▶ [THE TASK] Quote the entries in full, character for character, without their images.

Rows from a shape dataset
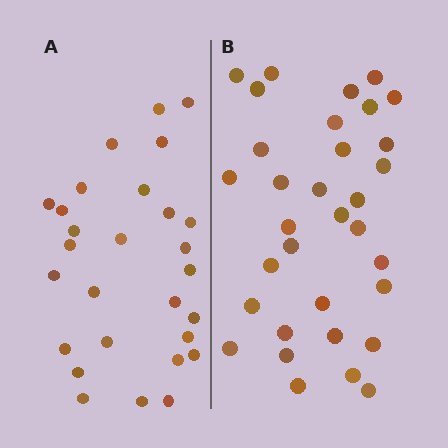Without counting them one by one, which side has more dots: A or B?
Region B (the right region) has more dots.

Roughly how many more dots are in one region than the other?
Region B has about 5 more dots than region A.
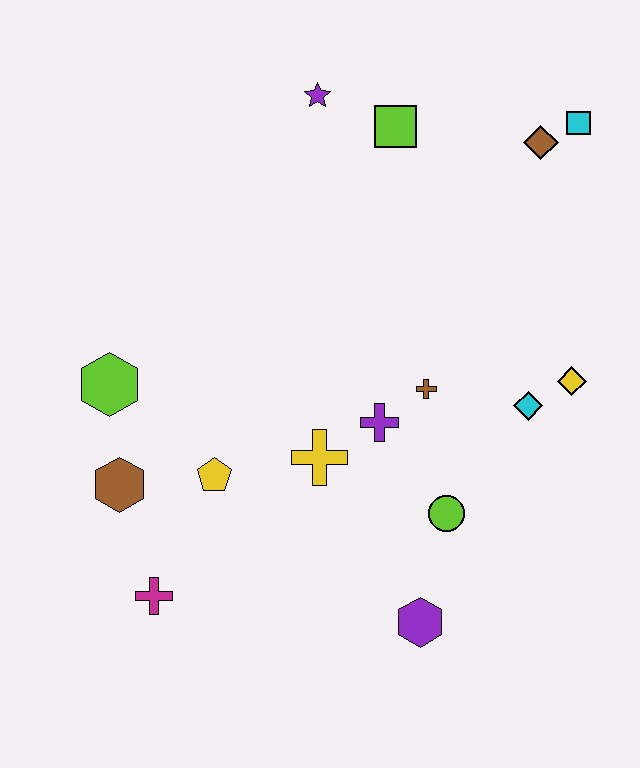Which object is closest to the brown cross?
The purple cross is closest to the brown cross.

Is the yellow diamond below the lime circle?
No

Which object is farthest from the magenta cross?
The cyan square is farthest from the magenta cross.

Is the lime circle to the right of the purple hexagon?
Yes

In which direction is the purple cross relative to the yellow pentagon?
The purple cross is to the right of the yellow pentagon.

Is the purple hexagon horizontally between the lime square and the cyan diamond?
Yes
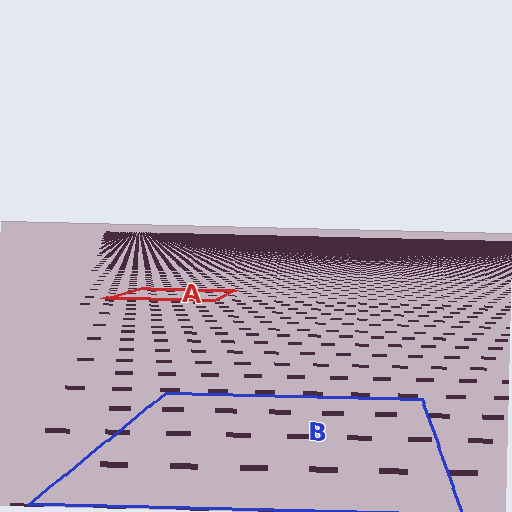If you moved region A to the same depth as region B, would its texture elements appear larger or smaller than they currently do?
They would appear larger. At a closer depth, the same texture elements are projected at a bigger on-screen size.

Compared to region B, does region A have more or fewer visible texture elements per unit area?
Region A has more texture elements per unit area — they are packed more densely because it is farther away.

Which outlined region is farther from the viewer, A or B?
Region A is farther from the viewer — the texture elements inside it appear smaller and more densely packed.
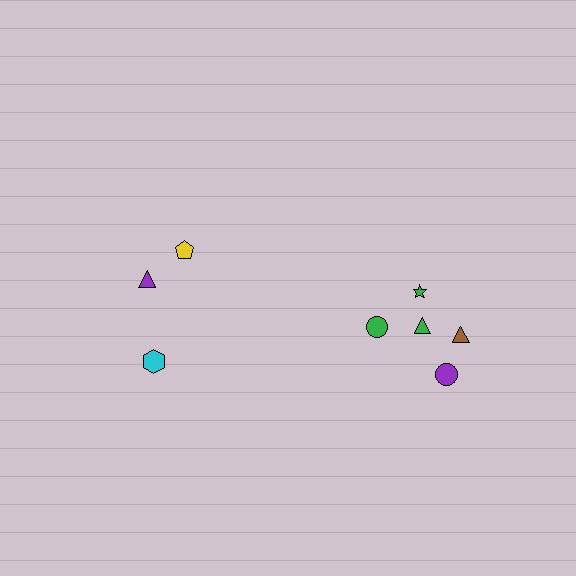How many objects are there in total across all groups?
There are 8 objects.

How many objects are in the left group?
There are 3 objects.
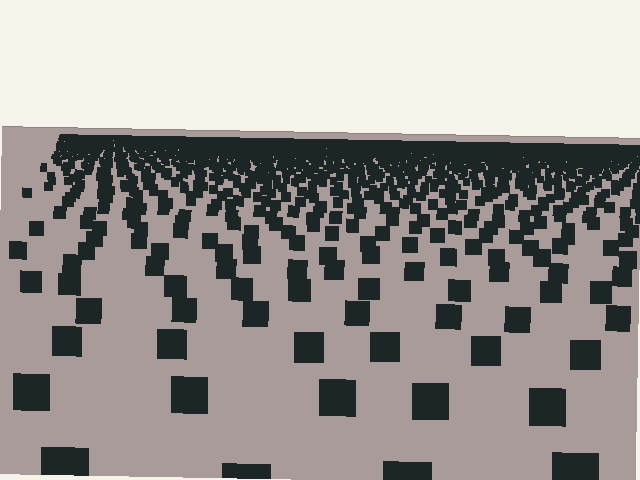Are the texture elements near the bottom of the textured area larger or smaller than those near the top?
Larger. Near the bottom, elements are closer to the viewer and appear at a bigger on-screen size.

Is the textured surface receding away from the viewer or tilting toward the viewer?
The surface is receding away from the viewer. Texture elements get smaller and denser toward the top.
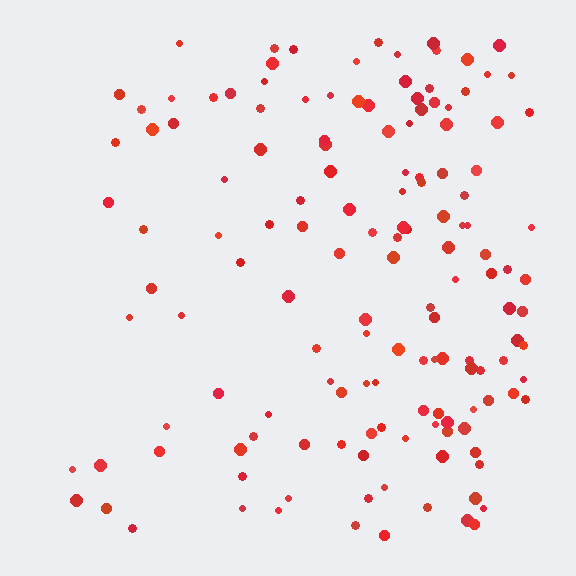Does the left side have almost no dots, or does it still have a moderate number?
Still a moderate number, just noticeably fewer than the right.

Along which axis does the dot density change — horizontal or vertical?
Horizontal.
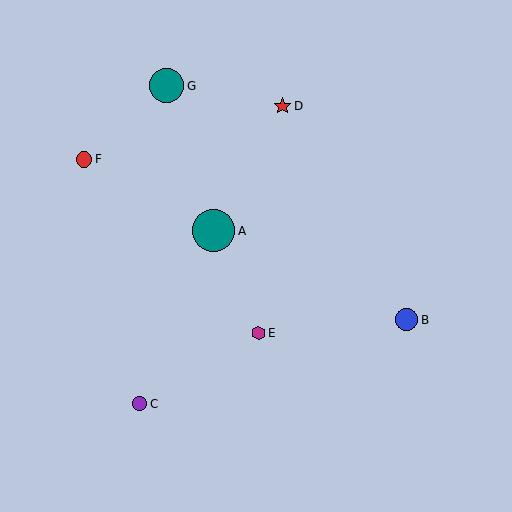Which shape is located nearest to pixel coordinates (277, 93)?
The red star (labeled D) at (283, 106) is nearest to that location.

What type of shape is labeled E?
Shape E is a magenta hexagon.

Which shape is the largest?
The teal circle (labeled A) is the largest.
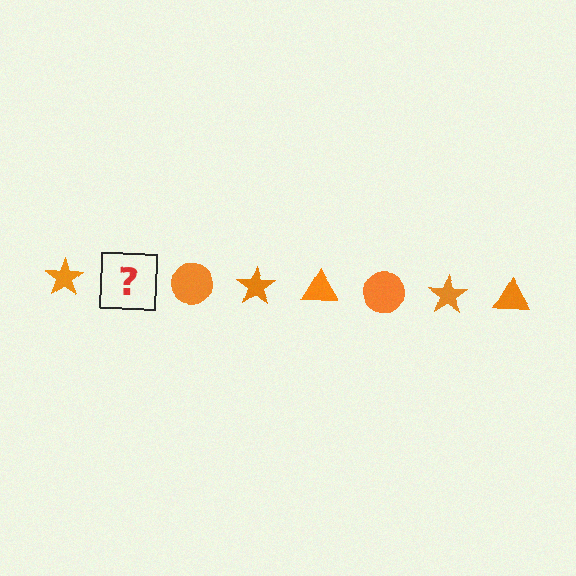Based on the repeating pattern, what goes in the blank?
The blank should be an orange triangle.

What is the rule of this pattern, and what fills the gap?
The rule is that the pattern cycles through star, triangle, circle shapes in orange. The gap should be filled with an orange triangle.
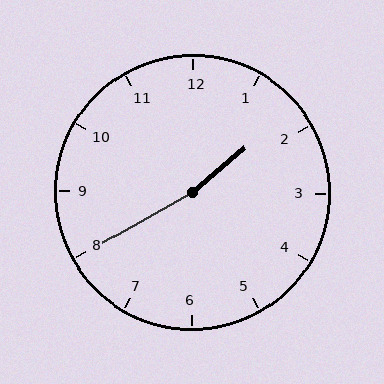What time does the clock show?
1:40.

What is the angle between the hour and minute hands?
Approximately 170 degrees.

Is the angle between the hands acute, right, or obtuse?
It is obtuse.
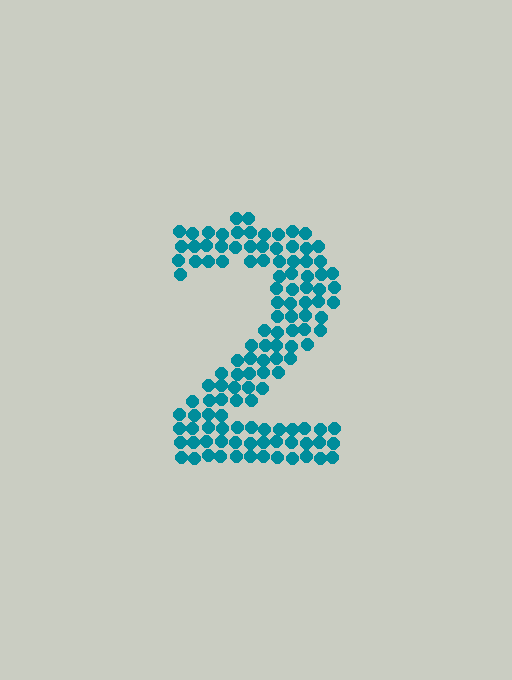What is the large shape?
The large shape is the digit 2.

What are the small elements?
The small elements are circles.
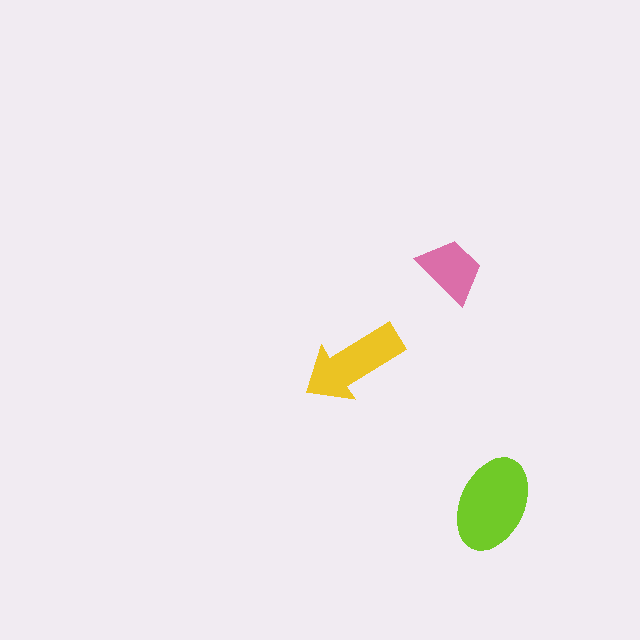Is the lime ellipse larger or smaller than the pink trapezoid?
Larger.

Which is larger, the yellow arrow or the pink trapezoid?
The yellow arrow.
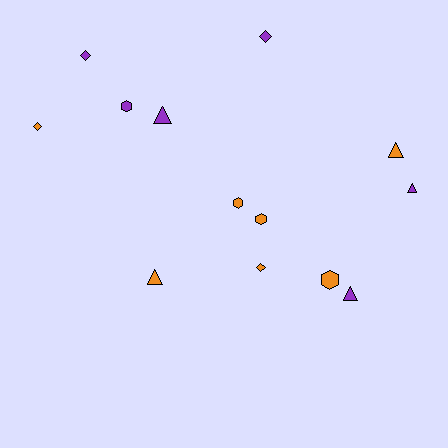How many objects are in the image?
There are 13 objects.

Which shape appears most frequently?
Triangle, with 5 objects.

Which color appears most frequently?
Orange, with 7 objects.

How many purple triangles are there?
There are 3 purple triangles.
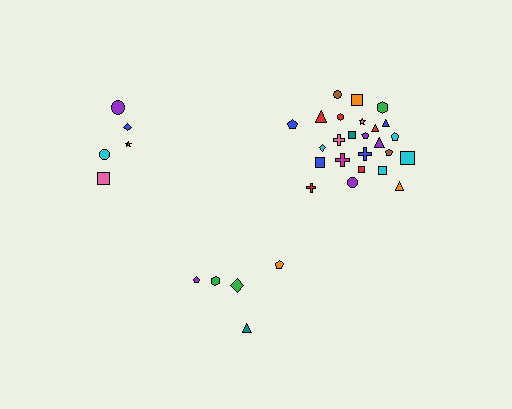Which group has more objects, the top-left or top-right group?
The top-right group.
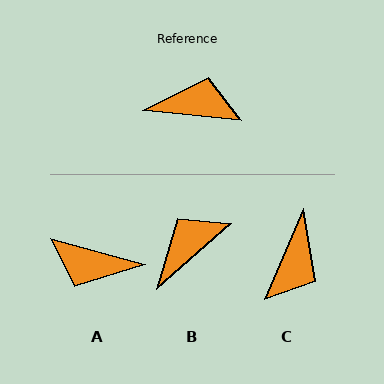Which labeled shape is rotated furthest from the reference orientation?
A, about 170 degrees away.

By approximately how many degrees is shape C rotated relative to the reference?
Approximately 107 degrees clockwise.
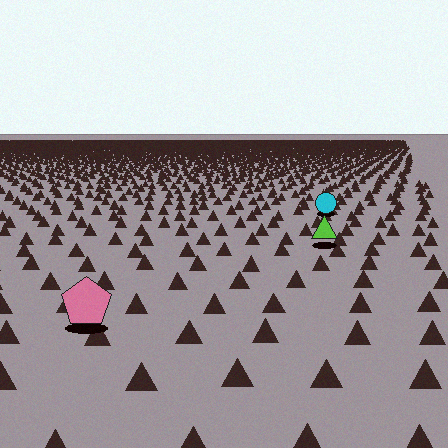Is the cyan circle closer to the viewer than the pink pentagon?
No. The pink pentagon is closer — you can tell from the texture gradient: the ground texture is coarser near it.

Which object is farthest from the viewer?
The cyan circle is farthest from the viewer. It appears smaller and the ground texture around it is denser.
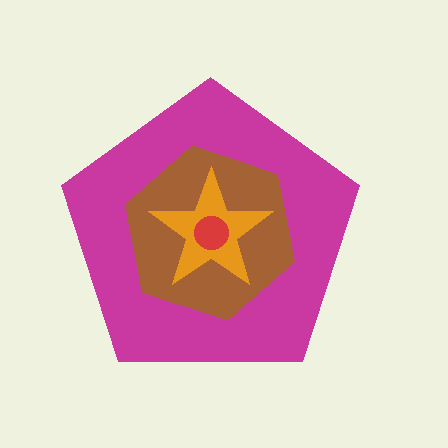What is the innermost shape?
The red circle.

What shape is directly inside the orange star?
The red circle.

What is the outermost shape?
The magenta pentagon.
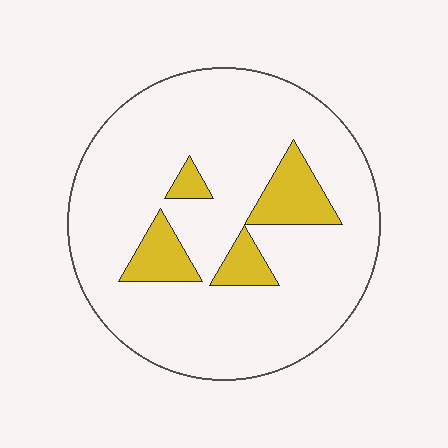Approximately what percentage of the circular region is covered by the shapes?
Approximately 15%.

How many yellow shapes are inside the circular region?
4.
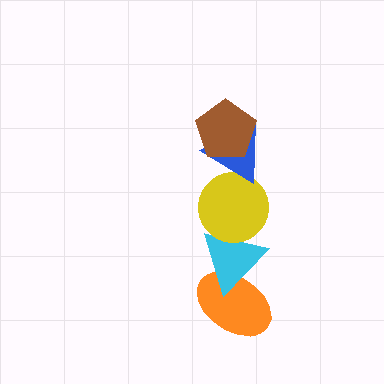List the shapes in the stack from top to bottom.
From top to bottom: the brown pentagon, the blue triangle, the yellow circle, the cyan triangle, the orange ellipse.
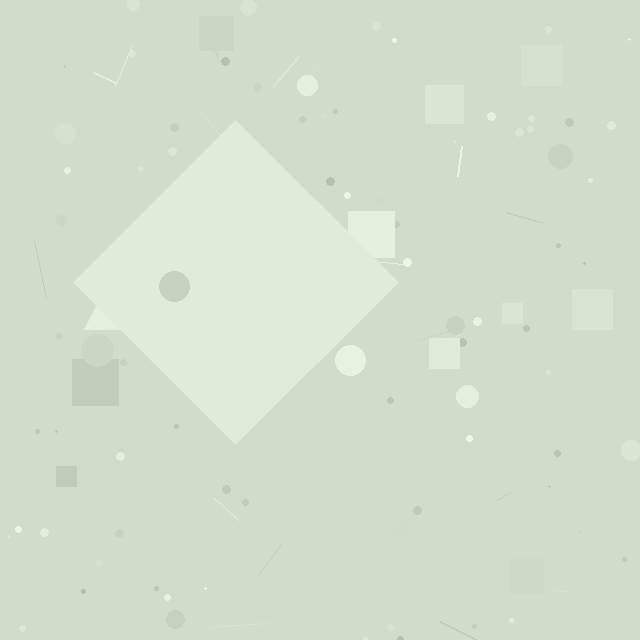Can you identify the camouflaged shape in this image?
The camouflaged shape is a diamond.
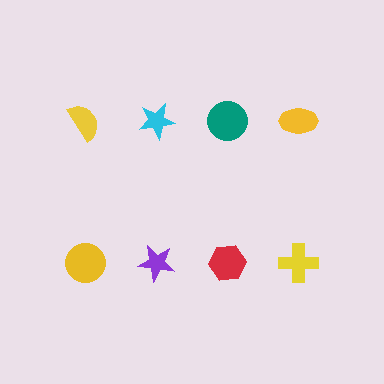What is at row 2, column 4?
A yellow cross.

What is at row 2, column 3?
A red hexagon.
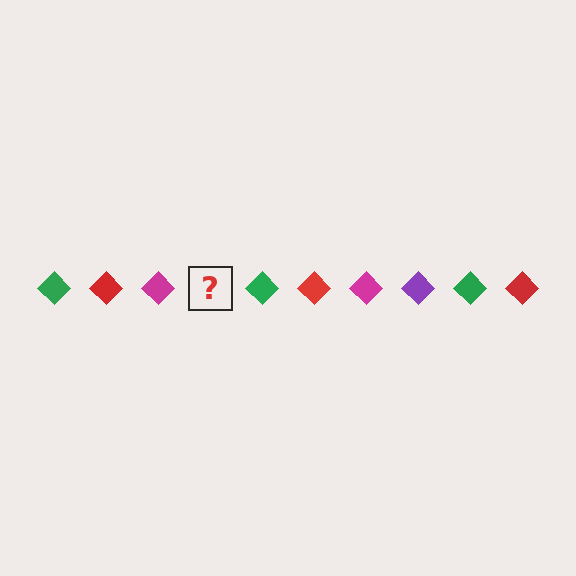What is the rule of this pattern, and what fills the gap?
The rule is that the pattern cycles through green, red, magenta, purple diamonds. The gap should be filled with a purple diamond.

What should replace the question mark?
The question mark should be replaced with a purple diamond.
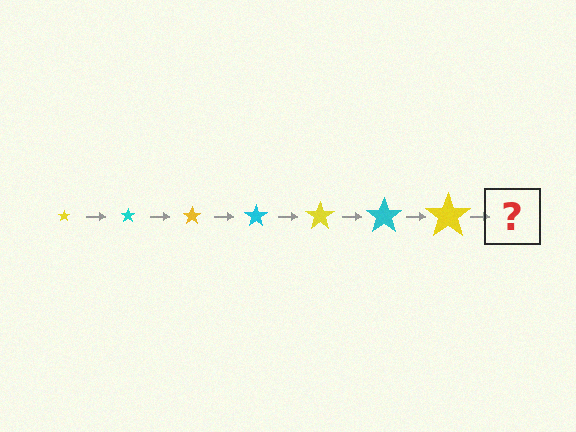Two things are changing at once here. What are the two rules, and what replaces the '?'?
The two rules are that the star grows larger each step and the color cycles through yellow and cyan. The '?' should be a cyan star, larger than the previous one.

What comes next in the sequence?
The next element should be a cyan star, larger than the previous one.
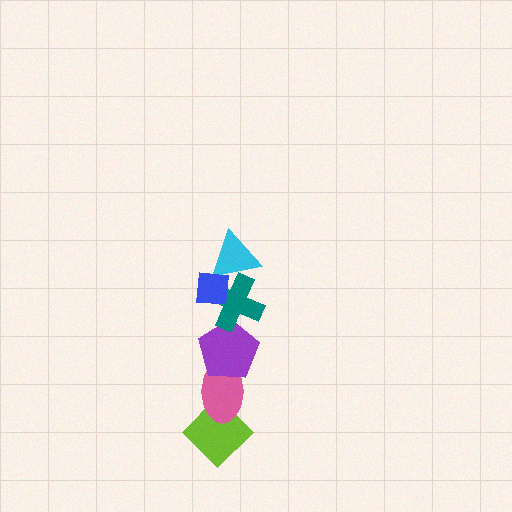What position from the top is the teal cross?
The teal cross is 3rd from the top.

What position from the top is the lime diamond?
The lime diamond is 6th from the top.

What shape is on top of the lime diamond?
The pink ellipse is on top of the lime diamond.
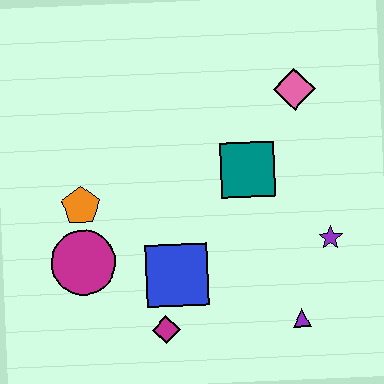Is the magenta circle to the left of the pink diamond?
Yes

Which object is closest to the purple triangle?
The purple star is closest to the purple triangle.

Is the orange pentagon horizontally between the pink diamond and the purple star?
No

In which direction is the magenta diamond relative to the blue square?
The magenta diamond is below the blue square.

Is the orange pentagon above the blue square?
Yes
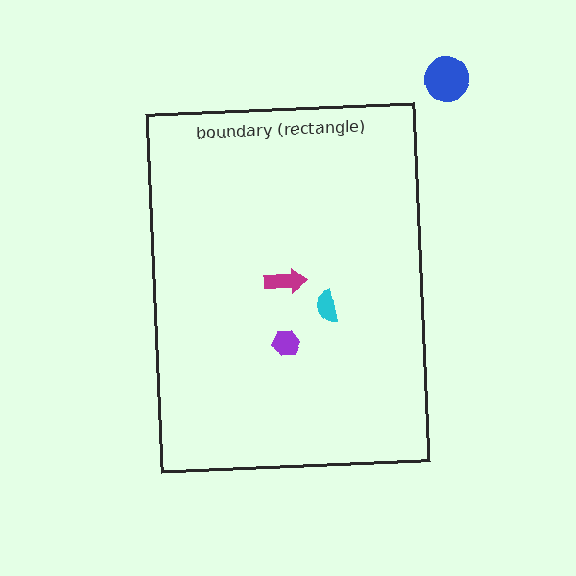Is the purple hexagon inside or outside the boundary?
Inside.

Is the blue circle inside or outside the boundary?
Outside.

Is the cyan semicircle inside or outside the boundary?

▶ [SOLVED EXERCISE]
Without counting them one by one, which side has more dots: A or B?
Region B (the right region) has more dots.

Roughly how many more dots are in one region than the other?
Region B has about 5 more dots than region A.
Which object is closest to the brown cross?
The purple cross is closest to the brown cross.

Is the yellow diamond below the lime circle?
No

Which object is farthest from the magenta cross?
The cyan square is farthest from the magenta cross.

Is the lime circle to the right of the purple hexagon?
Yes

In which direction is the purple cross relative to the yellow pentagon?
The purple cross is to the right of the yellow pentagon.

Is the purple hexagon horizontally between the lime square and the cyan diamond?
Yes
If you moved region A to the same depth as region B, would its texture elements appear larger or smaller than they currently do?
They would appear larger. At a closer depth, the same texture elements are projected at a bigger on-screen size.

Compared to region B, does region A have more or fewer visible texture elements per unit area?
Region A has more texture elements per unit area — they are packed more densely because it is farther away.

Which outlined region is farther from the viewer, A or B?
Region A is farther from the viewer — the texture elements inside it appear smaller and more densely packed.
How many objects are there in total across all groups?
There are 8 objects.

How many objects are in the left group?
There are 3 objects.
Are the texture elements near the bottom of the textured area larger or smaller than those near the top?
Larger. Near the bottom, elements are closer to the viewer and appear at a bigger on-screen size.

Is the textured surface receding away from the viewer or tilting toward the viewer?
The surface is receding away from the viewer. Texture elements get smaller and denser toward the top.
Does the left side have almost no dots, or does it still have a moderate number?
Still a moderate number, just noticeably fewer than the right.

Along which axis does the dot density change — horizontal or vertical?
Horizontal.
Which shape is located nearest to pixel coordinates (277, 93)?
The red star (labeled D) at (283, 106) is nearest to that location.

What type of shape is labeled E?
Shape E is a magenta hexagon.

Which shape is the largest?
The teal circle (labeled A) is the largest.
Based on the repeating pattern, what goes in the blank?
The blank should be an orange triangle.

What is the rule of this pattern, and what fills the gap?
The rule is that the pattern cycles through star, triangle, circle shapes in orange. The gap should be filled with an orange triangle.
What time does the clock show?
1:40.

What is the angle between the hour and minute hands?
Approximately 170 degrees.

Is the angle between the hands acute, right, or obtuse?
It is obtuse.
What is the large shape?
The large shape is the digit 2.

What are the small elements?
The small elements are circles.
Is the lime ellipse larger or smaller than the pink trapezoid?
Larger.

Which is larger, the yellow arrow or the pink trapezoid?
The yellow arrow.
How many objects are in the image?
There are 13 objects.

Which shape appears most frequently?
Triangle, with 5 objects.

Which color appears most frequently?
Orange, with 7 objects.

How many purple triangles are there?
There are 3 purple triangles.
Which group has more objects, the top-left or top-right group?
The top-right group.
Which labeled shape is rotated furthest from the reference orientation?
A, about 170 degrees away.

By approximately how many degrees is shape C rotated relative to the reference?
Approximately 107 degrees clockwise.
Is the cyan circle closer to the viewer than the pink pentagon?
No. The pink pentagon is closer — you can tell from the texture gradient: the ground texture is coarser near it.

Which object is farthest from the viewer?
The cyan circle is farthest from the viewer. It appears smaller and the ground texture around it is denser.
What is the innermost shape?
The red circle.

What shape is directly inside the orange star?
The red circle.

What is the outermost shape?
The magenta pentagon.
Approximately what percentage of the circular region is covered by the shapes?
Approximately 15%.

How many yellow shapes are inside the circular region?
4.
List the shapes in the stack from top to bottom.
From top to bottom: the brown pentagon, the blue triangle, the yellow circle, the cyan triangle, the orange ellipse.
Can you identify the camouflaged shape in this image?
The camouflaged shape is a diamond.
What is at row 2, column 4?
A yellow cross.

What is at row 2, column 3?
A red hexagon.
What is the rule of this pattern, and what fills the gap?
The rule is that the pattern cycles through green, red, magenta, purple diamonds. The gap should be filled with a purple diamond.

What should replace the question mark?
The question mark should be replaced with a purple diamond.
Two things are changing at once here. What are the two rules, and what replaces the '?'?
The two rules are that the star grows larger each step and the color cycles through yellow and cyan. The '?' should be a cyan star, larger than the previous one.

What comes next in the sequence?
The next element should be a cyan star, larger than the previous one.
What position from the top is the teal cross?
The teal cross is 3rd from the top.

What position from the top is the lime diamond?
The lime diamond is 6th from the top.

What shape is on top of the lime diamond?
The pink ellipse is on top of the lime diamond.
Is the magenta circle to the left of the pink diamond?
Yes

Which object is closest to the purple triangle?
The purple star is closest to the purple triangle.

Is the orange pentagon horizontally between the pink diamond and the purple star?
No

In which direction is the magenta diamond relative to the blue square?
The magenta diamond is below the blue square.

Is the orange pentagon above the blue square?
Yes
Is the purple hexagon inside or outside the boundary?
Inside.

Is the blue circle inside or outside the boundary?
Outside.

Is the cyan semicircle inside or outside the boundary?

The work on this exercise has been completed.